SET PROBLEM: Copy exactly the lines from the "Which angle is the smallest?" line to the end, both included, and nothing else.
-- Start of DATA RECORDS --
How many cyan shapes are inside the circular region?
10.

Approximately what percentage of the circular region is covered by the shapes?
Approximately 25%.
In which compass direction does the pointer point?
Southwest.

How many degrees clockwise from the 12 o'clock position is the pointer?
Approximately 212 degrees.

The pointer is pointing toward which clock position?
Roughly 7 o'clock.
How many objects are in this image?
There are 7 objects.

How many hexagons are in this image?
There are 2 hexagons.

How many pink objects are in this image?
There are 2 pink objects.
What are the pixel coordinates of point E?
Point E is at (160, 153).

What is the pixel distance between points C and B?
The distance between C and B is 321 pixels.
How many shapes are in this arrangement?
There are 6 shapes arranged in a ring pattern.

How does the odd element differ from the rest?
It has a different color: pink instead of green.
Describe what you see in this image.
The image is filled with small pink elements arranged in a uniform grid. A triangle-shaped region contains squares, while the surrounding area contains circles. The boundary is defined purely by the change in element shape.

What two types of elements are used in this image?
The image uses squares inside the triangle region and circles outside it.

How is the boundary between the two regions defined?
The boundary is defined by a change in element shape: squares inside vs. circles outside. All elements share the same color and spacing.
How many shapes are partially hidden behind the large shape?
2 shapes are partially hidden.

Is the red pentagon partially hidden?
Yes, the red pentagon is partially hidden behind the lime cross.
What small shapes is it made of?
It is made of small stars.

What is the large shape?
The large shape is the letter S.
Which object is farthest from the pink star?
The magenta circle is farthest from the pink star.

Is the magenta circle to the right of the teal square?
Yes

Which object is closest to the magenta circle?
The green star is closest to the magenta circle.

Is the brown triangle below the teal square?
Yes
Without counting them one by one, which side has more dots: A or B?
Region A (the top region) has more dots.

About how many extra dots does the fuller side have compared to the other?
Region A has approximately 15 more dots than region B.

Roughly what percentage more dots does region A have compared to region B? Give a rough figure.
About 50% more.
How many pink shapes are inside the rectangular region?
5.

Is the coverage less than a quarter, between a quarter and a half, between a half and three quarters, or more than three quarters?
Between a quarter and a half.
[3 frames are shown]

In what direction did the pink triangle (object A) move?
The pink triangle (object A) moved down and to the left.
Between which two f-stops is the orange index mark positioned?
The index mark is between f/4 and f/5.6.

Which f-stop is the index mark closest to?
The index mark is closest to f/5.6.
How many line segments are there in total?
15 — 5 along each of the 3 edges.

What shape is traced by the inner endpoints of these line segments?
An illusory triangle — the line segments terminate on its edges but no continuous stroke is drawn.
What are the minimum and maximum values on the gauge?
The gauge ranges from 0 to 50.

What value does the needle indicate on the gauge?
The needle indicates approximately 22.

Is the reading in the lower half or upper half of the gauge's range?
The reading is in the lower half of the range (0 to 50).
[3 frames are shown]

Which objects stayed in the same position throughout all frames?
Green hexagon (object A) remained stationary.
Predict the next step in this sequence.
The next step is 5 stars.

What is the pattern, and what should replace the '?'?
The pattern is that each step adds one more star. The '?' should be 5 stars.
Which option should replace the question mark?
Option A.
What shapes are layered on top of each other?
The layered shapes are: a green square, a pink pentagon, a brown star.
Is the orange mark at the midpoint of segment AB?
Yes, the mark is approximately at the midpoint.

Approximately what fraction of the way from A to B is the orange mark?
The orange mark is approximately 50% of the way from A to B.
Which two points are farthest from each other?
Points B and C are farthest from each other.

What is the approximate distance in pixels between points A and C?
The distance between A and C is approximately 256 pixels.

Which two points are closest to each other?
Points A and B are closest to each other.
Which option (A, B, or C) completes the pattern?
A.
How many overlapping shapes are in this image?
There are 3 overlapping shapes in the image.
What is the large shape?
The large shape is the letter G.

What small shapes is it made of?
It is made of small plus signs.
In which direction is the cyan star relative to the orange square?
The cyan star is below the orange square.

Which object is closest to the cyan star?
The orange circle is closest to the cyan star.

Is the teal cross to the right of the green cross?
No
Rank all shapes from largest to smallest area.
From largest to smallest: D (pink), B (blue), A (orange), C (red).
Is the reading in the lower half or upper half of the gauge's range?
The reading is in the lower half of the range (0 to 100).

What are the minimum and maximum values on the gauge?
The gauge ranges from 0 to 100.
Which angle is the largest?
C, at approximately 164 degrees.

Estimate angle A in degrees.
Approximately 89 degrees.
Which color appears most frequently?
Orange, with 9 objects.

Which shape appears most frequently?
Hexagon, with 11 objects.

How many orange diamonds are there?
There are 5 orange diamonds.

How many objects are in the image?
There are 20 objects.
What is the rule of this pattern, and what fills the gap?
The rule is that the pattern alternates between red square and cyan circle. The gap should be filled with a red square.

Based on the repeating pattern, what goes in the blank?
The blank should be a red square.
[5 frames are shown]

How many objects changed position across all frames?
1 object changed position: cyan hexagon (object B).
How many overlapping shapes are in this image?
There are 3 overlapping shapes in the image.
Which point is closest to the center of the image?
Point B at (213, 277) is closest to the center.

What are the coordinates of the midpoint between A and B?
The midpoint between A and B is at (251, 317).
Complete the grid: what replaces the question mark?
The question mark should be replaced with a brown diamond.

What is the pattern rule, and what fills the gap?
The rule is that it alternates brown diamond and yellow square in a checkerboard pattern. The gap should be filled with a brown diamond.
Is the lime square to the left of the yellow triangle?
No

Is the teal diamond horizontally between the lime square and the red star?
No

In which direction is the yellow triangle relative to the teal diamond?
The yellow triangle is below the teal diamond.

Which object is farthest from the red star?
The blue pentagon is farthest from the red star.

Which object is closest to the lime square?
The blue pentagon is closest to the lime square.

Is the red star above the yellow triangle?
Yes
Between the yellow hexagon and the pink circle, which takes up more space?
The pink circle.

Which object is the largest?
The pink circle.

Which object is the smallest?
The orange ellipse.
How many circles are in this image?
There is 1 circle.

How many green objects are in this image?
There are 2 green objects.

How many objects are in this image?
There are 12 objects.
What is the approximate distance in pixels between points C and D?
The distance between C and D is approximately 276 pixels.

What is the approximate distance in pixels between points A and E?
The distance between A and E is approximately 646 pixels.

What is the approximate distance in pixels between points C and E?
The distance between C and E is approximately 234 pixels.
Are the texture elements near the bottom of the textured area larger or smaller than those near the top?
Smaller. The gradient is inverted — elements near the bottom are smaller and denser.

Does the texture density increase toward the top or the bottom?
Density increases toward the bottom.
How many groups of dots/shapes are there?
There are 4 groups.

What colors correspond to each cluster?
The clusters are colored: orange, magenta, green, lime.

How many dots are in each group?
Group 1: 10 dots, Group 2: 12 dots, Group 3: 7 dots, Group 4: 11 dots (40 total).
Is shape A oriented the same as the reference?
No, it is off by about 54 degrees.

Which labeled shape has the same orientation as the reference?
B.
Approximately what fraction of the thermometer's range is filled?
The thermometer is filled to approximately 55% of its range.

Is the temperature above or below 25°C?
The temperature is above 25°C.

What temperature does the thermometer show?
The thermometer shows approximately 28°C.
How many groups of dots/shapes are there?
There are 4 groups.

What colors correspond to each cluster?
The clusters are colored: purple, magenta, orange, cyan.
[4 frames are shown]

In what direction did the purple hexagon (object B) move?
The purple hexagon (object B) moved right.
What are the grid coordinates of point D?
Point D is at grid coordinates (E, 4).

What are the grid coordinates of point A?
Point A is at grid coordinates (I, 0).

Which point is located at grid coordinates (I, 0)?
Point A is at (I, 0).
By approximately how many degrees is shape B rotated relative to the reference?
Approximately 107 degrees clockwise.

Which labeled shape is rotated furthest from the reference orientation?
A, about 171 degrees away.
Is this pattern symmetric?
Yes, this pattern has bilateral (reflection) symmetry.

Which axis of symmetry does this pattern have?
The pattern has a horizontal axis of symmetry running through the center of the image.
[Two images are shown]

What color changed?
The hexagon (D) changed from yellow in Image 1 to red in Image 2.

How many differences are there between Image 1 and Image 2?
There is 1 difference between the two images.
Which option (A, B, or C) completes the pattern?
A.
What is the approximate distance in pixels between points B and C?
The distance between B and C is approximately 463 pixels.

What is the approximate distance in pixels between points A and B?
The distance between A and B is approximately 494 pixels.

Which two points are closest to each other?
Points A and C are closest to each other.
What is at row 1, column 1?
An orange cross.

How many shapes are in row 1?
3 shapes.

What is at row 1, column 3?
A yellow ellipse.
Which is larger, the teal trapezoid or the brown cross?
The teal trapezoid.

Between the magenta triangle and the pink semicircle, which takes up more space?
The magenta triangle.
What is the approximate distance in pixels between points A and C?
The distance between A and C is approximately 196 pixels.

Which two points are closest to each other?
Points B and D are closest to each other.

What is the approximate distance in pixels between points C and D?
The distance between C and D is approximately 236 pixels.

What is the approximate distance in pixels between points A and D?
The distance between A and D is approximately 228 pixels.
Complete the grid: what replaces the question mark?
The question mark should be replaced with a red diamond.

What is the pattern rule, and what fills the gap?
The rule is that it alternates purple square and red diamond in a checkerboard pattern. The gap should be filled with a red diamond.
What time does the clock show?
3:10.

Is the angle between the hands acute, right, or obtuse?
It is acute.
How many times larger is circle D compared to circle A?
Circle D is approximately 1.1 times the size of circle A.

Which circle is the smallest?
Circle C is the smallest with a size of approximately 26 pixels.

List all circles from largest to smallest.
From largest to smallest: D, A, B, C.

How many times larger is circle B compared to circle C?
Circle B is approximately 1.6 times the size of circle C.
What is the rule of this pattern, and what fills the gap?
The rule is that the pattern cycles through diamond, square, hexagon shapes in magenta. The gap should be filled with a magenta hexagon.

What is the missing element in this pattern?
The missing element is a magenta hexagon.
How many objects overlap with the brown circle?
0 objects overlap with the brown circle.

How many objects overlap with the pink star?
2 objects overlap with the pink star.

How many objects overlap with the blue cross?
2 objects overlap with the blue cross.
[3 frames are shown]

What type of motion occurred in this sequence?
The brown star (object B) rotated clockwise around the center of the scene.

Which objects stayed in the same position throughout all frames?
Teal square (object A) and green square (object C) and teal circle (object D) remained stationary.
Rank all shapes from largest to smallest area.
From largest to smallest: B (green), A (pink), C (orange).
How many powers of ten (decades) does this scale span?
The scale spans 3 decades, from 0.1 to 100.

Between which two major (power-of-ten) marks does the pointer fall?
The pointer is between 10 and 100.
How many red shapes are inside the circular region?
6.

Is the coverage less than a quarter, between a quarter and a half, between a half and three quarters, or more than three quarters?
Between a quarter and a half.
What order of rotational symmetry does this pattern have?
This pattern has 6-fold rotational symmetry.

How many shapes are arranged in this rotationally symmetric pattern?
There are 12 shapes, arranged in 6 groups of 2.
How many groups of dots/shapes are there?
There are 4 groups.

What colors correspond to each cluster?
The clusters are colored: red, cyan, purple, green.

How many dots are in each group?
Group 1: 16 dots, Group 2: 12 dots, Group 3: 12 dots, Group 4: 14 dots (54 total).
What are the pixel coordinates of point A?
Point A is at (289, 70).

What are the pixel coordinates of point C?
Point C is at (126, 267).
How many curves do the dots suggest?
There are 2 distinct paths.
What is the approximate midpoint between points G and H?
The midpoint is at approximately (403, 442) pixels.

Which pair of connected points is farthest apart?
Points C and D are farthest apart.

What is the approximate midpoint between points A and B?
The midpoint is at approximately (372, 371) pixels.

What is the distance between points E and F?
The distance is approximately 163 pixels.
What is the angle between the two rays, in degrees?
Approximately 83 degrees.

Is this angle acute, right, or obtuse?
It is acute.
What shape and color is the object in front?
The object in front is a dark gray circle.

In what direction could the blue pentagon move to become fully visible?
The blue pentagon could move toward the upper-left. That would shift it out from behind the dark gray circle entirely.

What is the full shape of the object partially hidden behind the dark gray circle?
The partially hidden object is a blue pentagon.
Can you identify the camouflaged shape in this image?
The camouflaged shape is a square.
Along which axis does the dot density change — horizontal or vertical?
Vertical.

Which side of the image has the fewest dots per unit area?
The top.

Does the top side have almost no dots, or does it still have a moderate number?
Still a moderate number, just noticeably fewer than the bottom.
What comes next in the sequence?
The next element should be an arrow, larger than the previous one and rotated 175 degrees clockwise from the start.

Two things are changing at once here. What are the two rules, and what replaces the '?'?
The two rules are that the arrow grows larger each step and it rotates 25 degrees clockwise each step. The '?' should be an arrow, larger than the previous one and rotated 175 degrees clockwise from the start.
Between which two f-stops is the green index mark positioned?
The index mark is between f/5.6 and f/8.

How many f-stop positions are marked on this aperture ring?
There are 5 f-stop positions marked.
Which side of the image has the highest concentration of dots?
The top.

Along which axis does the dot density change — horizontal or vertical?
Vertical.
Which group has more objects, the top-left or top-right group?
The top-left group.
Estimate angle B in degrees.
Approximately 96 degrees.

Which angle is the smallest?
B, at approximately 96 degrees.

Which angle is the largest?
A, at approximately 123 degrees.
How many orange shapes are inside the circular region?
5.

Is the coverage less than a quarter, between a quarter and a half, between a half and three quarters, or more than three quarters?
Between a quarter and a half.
-- End of DATA RECORDS --
TASK RESPONSE:
Which angle is the smallest?
B, at approximately 96 degrees.

Which angle is the largest?
A, at approximately 123 degrees.
How many orange shapes are inside the circular region?
5.

Is the coverage less than a quarter, between a quarter and a half, between a half and three quarters, or more than three quarters?
Between a quarter and a half.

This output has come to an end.